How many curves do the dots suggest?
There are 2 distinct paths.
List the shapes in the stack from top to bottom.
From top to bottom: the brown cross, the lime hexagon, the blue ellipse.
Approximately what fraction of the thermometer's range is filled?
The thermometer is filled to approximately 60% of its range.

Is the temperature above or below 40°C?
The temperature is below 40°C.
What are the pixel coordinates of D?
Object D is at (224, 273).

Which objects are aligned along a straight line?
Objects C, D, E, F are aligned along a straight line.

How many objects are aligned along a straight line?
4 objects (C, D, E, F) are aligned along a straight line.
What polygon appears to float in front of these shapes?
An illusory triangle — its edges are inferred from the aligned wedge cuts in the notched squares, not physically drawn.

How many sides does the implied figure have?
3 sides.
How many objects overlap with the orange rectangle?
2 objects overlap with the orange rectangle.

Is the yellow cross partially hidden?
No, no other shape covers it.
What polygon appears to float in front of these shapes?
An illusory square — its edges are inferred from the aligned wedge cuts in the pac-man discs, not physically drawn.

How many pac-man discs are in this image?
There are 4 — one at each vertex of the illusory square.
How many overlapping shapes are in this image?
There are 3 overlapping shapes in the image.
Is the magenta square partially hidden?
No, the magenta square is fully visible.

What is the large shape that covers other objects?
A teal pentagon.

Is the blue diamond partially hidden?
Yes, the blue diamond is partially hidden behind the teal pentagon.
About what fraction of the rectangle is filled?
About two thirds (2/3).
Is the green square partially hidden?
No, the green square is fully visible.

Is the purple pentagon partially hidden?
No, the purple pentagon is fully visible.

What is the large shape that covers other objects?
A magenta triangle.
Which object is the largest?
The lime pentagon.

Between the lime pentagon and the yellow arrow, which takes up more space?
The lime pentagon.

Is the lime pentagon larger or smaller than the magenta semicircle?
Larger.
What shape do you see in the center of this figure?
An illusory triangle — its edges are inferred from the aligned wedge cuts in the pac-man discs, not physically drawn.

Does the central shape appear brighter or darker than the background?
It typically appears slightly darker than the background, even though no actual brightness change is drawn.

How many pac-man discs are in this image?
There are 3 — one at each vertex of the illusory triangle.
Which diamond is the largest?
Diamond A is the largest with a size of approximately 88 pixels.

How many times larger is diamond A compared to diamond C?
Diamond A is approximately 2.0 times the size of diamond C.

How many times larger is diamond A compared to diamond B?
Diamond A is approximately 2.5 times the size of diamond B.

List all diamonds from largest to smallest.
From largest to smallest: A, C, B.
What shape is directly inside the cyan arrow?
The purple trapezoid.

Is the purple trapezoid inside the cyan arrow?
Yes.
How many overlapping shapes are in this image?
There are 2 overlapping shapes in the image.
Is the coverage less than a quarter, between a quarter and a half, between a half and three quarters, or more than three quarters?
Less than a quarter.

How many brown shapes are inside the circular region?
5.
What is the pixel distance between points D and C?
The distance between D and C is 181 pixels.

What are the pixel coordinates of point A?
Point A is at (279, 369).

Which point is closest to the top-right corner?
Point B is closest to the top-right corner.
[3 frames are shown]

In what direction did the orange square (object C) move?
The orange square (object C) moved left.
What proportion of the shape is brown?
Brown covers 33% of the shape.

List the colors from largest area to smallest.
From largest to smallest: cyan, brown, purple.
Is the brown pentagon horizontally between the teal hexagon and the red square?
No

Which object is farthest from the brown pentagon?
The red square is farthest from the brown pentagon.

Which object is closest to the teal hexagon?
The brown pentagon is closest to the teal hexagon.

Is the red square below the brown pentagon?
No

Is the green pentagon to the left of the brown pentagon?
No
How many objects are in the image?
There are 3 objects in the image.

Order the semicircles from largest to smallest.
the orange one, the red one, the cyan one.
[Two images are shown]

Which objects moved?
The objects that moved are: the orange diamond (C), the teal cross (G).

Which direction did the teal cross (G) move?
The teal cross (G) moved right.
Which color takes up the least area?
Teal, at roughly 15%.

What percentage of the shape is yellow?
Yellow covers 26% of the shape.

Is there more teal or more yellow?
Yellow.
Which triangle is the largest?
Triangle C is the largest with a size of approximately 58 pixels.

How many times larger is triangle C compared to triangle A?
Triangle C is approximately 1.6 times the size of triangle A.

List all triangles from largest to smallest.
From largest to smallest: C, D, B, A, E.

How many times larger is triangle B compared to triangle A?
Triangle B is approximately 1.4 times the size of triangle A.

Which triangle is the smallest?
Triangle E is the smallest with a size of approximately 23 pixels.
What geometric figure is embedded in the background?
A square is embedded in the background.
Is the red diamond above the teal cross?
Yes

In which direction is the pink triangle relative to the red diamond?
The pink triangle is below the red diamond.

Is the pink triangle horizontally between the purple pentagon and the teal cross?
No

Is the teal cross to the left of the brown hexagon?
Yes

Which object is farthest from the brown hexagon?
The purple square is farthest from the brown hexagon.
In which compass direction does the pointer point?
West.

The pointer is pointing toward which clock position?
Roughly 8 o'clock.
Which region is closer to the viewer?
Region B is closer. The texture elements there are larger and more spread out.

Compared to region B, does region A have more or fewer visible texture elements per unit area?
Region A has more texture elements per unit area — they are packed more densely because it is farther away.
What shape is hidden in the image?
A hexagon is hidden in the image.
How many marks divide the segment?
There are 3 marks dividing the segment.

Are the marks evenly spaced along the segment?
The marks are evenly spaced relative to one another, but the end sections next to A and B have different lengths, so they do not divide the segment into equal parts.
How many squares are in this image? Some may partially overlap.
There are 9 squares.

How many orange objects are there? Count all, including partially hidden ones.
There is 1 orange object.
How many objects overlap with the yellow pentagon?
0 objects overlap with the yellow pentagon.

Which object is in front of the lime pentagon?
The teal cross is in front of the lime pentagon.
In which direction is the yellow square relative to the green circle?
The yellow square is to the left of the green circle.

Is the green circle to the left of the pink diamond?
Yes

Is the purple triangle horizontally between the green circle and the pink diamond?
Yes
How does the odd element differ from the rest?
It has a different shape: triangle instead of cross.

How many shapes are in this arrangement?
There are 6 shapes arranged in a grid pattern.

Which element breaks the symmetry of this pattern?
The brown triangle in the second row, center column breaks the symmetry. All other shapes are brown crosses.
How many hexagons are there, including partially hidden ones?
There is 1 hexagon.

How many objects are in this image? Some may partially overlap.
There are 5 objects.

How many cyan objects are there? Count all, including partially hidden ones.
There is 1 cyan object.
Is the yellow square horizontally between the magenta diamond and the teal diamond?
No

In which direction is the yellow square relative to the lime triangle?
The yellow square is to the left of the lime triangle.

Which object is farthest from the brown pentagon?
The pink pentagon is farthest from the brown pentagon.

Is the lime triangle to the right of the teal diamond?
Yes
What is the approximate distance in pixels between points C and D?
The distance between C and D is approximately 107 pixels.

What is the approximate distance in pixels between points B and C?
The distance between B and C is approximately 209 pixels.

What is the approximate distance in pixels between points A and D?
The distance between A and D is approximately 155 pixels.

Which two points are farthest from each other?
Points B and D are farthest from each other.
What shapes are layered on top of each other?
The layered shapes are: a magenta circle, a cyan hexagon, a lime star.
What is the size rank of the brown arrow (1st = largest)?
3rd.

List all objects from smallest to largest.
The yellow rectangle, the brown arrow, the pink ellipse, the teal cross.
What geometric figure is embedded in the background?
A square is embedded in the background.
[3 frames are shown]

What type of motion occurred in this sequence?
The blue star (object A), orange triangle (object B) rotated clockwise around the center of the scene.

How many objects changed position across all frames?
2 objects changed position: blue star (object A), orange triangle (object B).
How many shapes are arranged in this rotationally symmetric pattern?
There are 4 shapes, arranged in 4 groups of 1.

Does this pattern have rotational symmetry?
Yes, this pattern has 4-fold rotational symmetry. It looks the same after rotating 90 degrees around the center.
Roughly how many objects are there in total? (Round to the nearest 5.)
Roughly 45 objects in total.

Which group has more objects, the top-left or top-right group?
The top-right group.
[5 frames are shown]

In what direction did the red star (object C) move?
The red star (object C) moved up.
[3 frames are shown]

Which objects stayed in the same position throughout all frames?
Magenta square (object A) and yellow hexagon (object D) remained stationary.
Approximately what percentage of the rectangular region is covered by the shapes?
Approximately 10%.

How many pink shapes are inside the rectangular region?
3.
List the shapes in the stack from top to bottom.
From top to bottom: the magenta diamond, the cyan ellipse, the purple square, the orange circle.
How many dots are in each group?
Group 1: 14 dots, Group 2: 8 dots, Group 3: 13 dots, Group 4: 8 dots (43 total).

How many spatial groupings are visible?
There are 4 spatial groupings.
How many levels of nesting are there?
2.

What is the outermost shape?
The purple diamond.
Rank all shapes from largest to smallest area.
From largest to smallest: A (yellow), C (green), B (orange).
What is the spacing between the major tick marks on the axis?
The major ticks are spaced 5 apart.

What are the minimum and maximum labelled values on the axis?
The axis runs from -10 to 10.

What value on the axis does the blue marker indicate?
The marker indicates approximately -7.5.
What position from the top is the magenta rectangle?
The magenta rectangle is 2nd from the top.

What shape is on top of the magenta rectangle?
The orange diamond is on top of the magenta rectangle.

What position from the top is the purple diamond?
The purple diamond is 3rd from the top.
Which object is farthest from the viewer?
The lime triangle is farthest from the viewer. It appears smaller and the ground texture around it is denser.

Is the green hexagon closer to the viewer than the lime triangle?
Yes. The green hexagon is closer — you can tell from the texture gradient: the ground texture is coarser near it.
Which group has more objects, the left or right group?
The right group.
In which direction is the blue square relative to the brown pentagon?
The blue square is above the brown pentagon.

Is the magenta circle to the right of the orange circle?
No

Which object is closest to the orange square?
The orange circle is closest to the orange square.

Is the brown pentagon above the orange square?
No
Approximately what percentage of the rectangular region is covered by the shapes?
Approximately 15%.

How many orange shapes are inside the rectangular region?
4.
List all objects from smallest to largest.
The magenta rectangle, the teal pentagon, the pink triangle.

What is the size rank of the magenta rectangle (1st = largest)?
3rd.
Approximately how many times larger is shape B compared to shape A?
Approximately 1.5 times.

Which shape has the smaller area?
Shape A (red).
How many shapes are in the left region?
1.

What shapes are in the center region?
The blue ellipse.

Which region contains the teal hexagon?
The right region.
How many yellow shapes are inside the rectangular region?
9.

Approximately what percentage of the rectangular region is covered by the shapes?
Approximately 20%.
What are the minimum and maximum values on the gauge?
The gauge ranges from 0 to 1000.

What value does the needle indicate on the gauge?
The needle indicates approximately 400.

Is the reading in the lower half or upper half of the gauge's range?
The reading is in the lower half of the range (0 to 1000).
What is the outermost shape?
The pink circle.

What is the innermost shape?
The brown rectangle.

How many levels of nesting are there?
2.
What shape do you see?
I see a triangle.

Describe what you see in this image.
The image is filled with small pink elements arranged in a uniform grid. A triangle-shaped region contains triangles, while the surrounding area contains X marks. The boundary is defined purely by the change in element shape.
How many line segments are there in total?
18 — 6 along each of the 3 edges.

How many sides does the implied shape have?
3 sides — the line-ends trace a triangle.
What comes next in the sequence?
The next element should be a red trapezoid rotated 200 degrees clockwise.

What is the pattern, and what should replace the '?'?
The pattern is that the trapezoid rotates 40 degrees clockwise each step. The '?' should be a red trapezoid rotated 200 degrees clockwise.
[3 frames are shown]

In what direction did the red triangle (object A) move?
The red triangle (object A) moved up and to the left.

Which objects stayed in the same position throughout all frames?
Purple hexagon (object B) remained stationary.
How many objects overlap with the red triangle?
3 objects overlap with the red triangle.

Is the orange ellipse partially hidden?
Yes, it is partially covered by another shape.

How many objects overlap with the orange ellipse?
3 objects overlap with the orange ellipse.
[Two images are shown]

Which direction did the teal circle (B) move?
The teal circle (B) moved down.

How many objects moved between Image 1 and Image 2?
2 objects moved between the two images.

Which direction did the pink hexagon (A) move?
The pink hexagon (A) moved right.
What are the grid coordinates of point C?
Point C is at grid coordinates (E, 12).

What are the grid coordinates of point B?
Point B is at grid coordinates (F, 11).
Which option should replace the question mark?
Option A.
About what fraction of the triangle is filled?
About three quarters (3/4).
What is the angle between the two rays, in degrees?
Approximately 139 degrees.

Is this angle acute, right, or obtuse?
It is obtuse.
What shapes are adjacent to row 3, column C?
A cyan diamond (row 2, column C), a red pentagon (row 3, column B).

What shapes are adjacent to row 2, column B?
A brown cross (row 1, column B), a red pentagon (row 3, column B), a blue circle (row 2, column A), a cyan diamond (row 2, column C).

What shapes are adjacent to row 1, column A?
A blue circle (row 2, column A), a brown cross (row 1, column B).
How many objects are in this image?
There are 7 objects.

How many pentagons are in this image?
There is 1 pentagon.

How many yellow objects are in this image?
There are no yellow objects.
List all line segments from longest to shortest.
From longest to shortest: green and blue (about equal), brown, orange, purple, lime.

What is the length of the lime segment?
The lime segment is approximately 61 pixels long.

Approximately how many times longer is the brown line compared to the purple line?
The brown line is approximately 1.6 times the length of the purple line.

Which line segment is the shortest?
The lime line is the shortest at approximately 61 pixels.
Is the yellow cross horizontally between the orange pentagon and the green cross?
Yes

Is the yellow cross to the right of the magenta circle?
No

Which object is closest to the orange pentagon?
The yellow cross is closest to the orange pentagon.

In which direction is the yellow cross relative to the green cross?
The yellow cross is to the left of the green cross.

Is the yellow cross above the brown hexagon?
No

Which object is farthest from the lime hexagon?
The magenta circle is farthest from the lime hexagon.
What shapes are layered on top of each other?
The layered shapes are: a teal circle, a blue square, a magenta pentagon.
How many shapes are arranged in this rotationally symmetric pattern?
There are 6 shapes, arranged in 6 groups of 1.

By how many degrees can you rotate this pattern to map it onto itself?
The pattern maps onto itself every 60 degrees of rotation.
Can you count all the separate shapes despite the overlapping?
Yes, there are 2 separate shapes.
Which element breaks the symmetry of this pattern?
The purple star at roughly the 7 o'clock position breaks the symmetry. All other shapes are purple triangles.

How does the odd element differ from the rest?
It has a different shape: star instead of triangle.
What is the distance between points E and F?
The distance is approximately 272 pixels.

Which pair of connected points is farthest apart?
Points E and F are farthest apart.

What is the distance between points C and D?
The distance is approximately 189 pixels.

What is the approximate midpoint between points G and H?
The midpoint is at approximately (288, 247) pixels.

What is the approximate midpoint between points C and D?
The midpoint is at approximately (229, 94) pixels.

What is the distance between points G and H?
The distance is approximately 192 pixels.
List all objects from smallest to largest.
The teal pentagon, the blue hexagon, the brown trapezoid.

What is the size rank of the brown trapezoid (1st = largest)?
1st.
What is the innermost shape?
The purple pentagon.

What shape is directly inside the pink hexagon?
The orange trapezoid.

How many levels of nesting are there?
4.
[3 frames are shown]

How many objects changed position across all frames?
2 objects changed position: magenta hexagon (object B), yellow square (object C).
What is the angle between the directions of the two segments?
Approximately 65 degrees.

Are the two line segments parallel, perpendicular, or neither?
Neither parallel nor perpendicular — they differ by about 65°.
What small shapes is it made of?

....

Make an exact copy of every line from the one with "What is the distance between points G and H?" to the end of the data, with the first and last of those lines included.

What is the distance between points G and H?
The distance is approximately 192 pixels.
List all objects from smallest to largest.
The teal pentagon, the blue hexagon, the brown trapezoid.

What is the size rank of the brown trapezoid (1st = largest)?
1st.
What is the innermost shape?
The purple pentagon.

What shape is directly inside the pink hexagon?
The orange trapezoid.

How many levels of nesting are there?
4.
[3 frames are shown]

How many objects changed position across all frames?
2 objects changed position: magenta hexagon (object B), yellow square (object C).
What is the angle between the directions of the two segments?
Approximately 65 degrees.

Are the two line segments parallel, perpendicular, or neither?
Neither parallel nor perpendicular — they differ by about 65°.
What small shapes is it made of?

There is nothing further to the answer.